Transcribe the records exactly. Pictures do not belong in the transcription.
━━━━━ DATA SHOWN ━━━━━
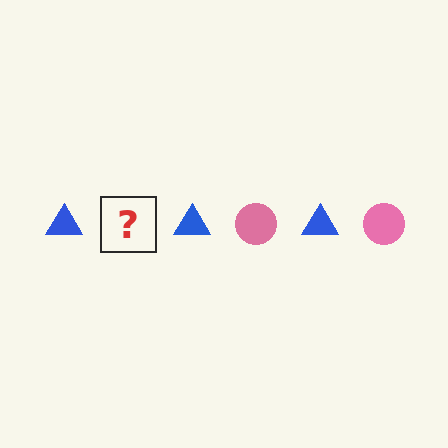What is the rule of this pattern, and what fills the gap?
The rule is that the pattern alternates between blue triangle and pink circle. The gap should be filled with a pink circle.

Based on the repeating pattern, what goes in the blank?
The blank should be a pink circle.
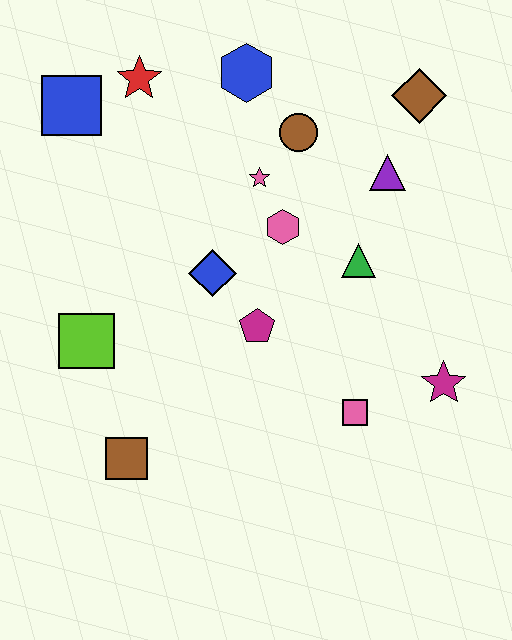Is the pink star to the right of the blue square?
Yes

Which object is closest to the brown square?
The lime square is closest to the brown square.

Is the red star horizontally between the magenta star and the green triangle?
No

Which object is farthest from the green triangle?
The blue square is farthest from the green triangle.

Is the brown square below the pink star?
Yes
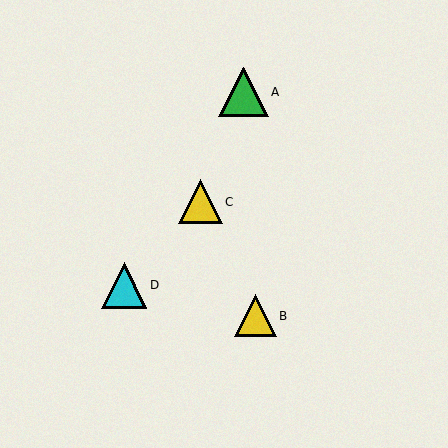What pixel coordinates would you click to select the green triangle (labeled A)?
Click at (244, 92) to select the green triangle A.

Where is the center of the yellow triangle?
The center of the yellow triangle is at (255, 316).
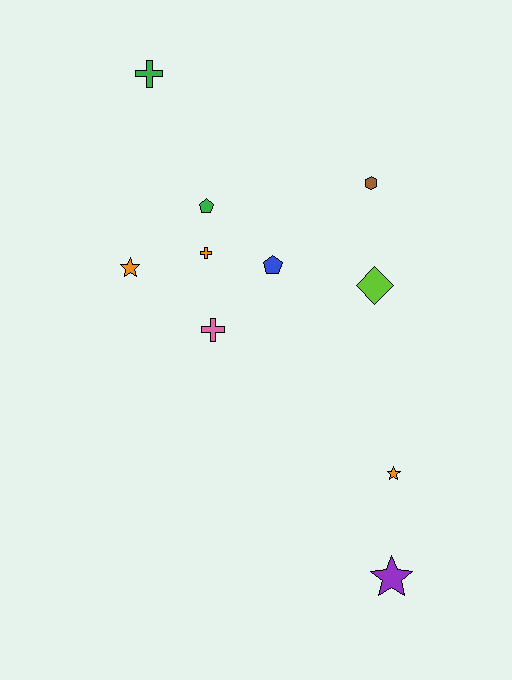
━━━━━
_EXERCISE SOLUTION_
What is the rule of this pattern, and what fills the gap?
The rule is that the pattern alternates between blue triangle and pink circle. The gap should be filled with a pink circle.

Based on the repeating pattern, what goes in the blank?
The blank should be a pink circle.
Is the pink star to the right of the blue square?
Yes

Which object is closest to the brown square?
The lime square is closest to the brown square.

Is the red star horizontally between the magenta star and the green triangle?
No

Which object is farthest from the green triangle?
The blue square is farthest from the green triangle.

Is the brown square below the pink star?
Yes
What pixel coordinates would you click to select the green triangle (labeled A)?
Click at (244, 92) to select the green triangle A.

Where is the center of the yellow triangle?
The center of the yellow triangle is at (255, 316).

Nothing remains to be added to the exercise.